Entries shown:

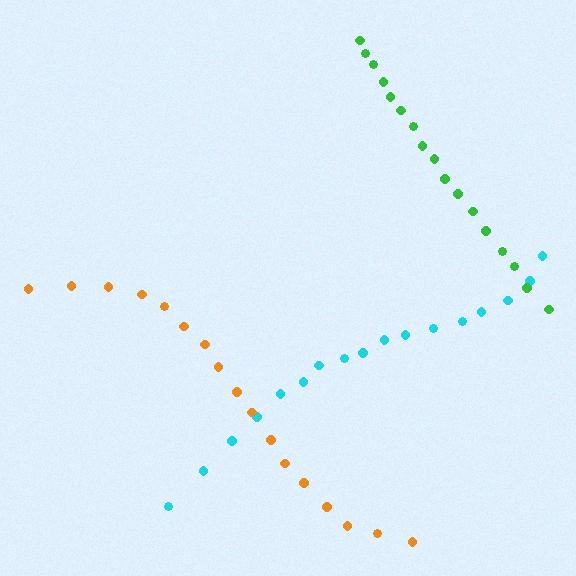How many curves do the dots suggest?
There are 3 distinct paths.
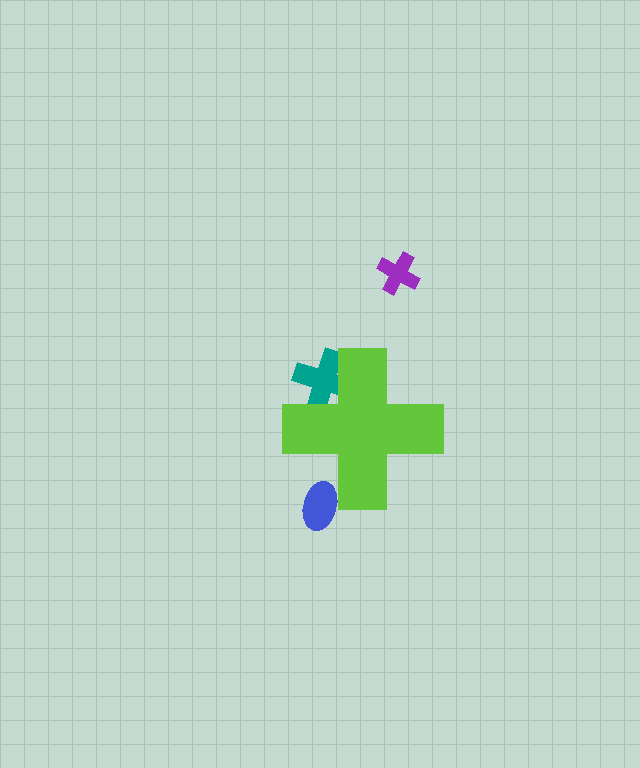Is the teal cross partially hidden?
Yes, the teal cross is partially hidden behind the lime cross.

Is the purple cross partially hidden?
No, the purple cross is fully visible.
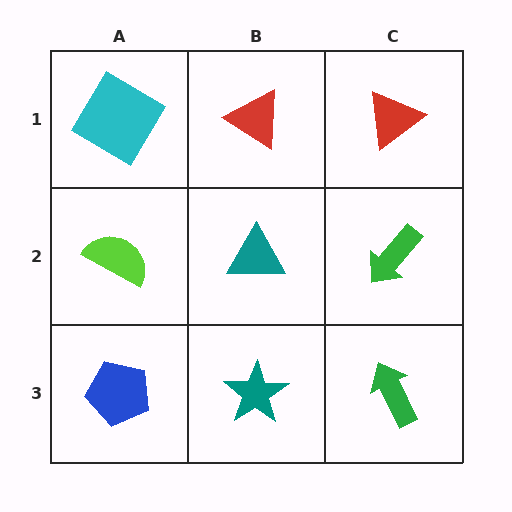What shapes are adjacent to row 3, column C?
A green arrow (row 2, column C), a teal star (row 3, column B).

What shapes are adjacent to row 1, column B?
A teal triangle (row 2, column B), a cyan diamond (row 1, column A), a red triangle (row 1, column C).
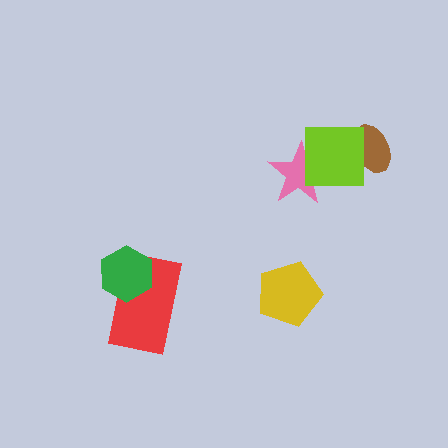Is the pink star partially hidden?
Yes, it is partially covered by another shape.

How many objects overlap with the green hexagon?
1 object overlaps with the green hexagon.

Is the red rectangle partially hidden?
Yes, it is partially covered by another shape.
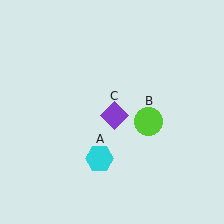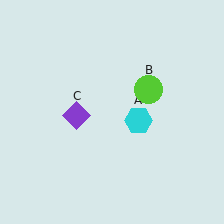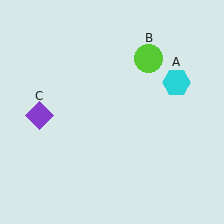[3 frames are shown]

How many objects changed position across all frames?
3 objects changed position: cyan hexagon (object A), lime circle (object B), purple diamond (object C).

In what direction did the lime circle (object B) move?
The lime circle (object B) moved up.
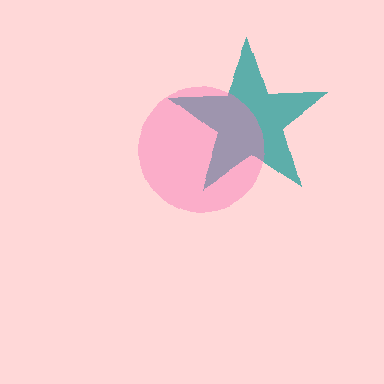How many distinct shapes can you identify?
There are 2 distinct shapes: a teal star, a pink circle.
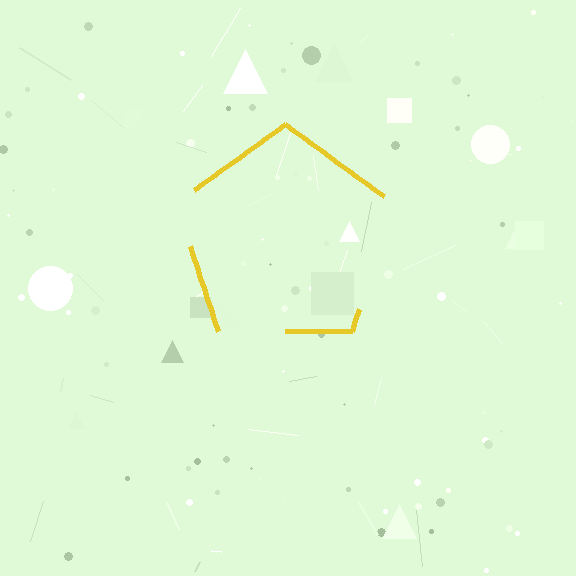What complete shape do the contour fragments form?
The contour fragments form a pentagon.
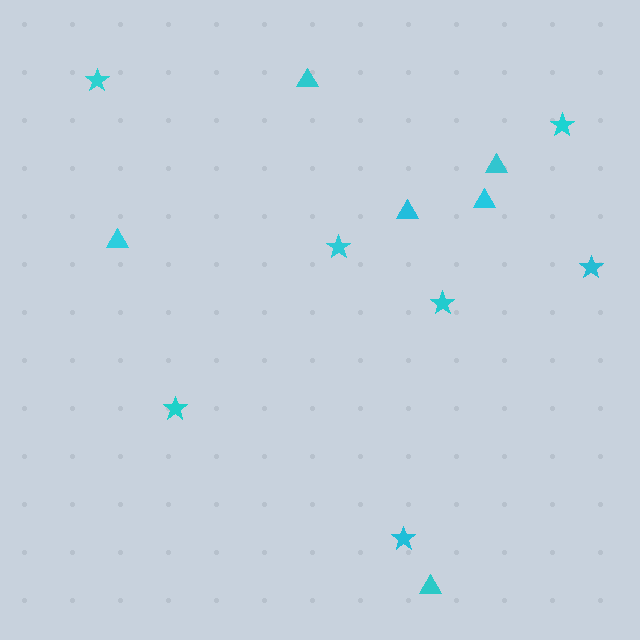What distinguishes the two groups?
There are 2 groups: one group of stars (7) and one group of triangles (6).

Work to do:
Except for the pictures, copy the material above exactly.

Correct response:
How many curves do the dots suggest?
There are 3 distinct paths.
Is the teal cross partially hidden?
Yes, the teal cross is partially hidden behind the lime cross.

Is the purple cross partially hidden?
No, the purple cross is fully visible.
What shapes are adjacent to row 3, column C?
A green arrow (row 2, column C), a teal star (row 3, column B).

What shapes are adjacent to row 1, column B?
A teal triangle (row 2, column B), a cyan diamond (row 1, column A), a red triangle (row 1, column C).
Is the pink star partially hidden?
Yes, it is partially covered by another shape.

How many objects overlap with the green hexagon?
1 object overlaps with the green hexagon.

Is the red rectangle partially hidden?
Yes, it is partially covered by another shape.
[3 frames are shown]

How many objects changed position across all frames?
3 objects changed position: cyan hexagon (object A), lime circle (object B), purple diamond (object C).

In what direction did the lime circle (object B) move?
The lime circle (object B) moved up.
How many distinct shapes can you identify?
There are 2 distinct shapes: a teal star, a pink circle.
What complete shape do the contour fragments form?
The contour fragments form a pentagon.
What distinguishes the two groups?
There are 2 groups: one group of stars (7) and one group of triangles (6).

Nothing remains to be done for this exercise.